▶ **Problem**
Reproduce the records. Keep every word exact and include no images.

▶ **Data excerpts**
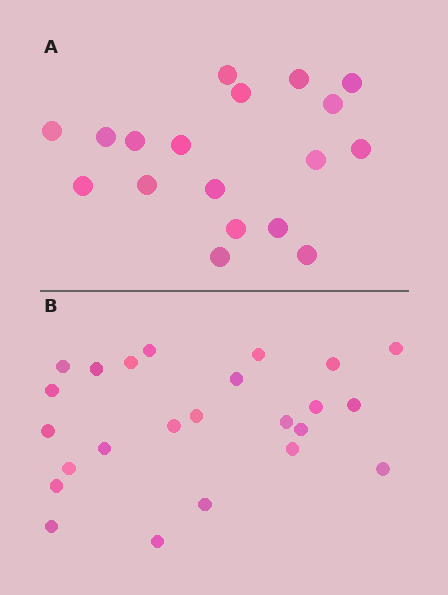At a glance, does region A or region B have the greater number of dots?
Region B (the bottom region) has more dots.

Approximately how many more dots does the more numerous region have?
Region B has about 6 more dots than region A.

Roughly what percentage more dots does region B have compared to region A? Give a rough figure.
About 35% more.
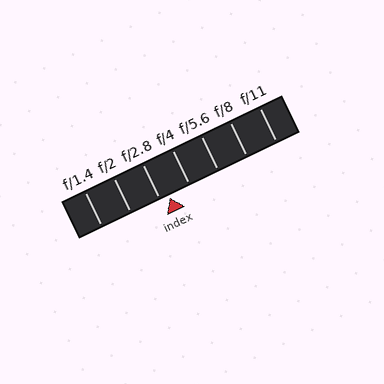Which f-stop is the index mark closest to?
The index mark is closest to f/2.8.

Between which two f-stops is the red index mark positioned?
The index mark is between f/2.8 and f/4.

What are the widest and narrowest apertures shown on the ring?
The widest aperture shown is f/1.4 and the narrowest is f/11.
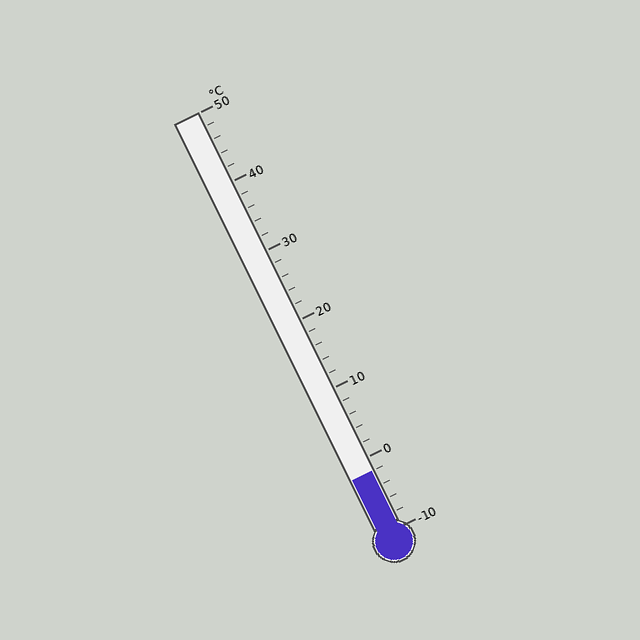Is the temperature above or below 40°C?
The temperature is below 40°C.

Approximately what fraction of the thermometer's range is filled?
The thermometer is filled to approximately 15% of its range.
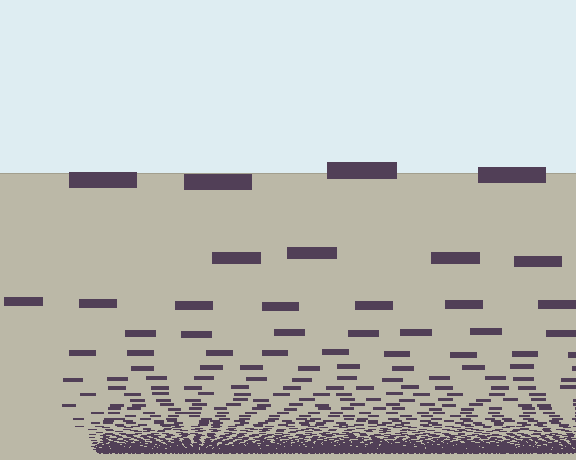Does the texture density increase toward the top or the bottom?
Density increases toward the bottom.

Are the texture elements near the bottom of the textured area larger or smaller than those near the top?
Smaller. The gradient is inverted — elements near the bottom are smaller and denser.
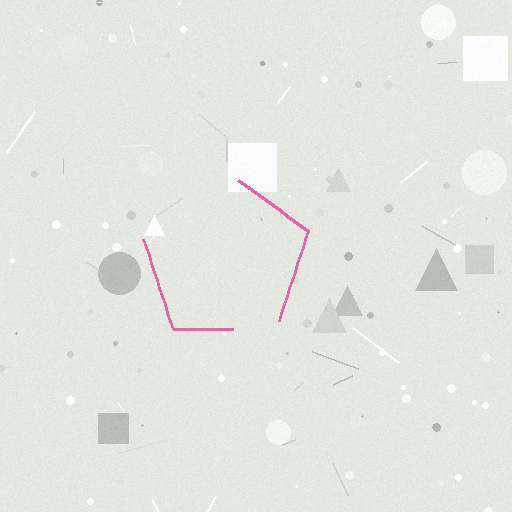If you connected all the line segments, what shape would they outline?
They would outline a pentagon.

▶ **Completed task**
At a glance, does region A or region B have the greater number of dots?
Region B (the bottom region) has more dots.

Approximately how many more dots does the more numerous region have?
Region B has about 6 more dots than region A.

Roughly what percentage more dots does region B have compared to region A? Give a rough figure.
About 35% more.
Which f-stop is the index mark closest to?
The index mark is closest to f/2.8.

Between which two f-stops is the red index mark positioned?
The index mark is between f/2.8 and f/4.

What are the widest and narrowest apertures shown on the ring?
The widest aperture shown is f/1.4 and the narrowest is f/11.
Is the temperature above or below 40°C?
The temperature is below 40°C.

Approximately what fraction of the thermometer's range is filled?
The thermometer is filled to approximately 15% of its range.
Does the texture density increase toward the top or the bottom?
Density increases toward the bottom.

Are the texture elements near the bottom of the textured area larger or smaller than those near the top?
Smaller. The gradient is inverted — elements near the bottom are smaller and denser.
If you connected all the line segments, what shape would they outline?
They would outline a pentagon.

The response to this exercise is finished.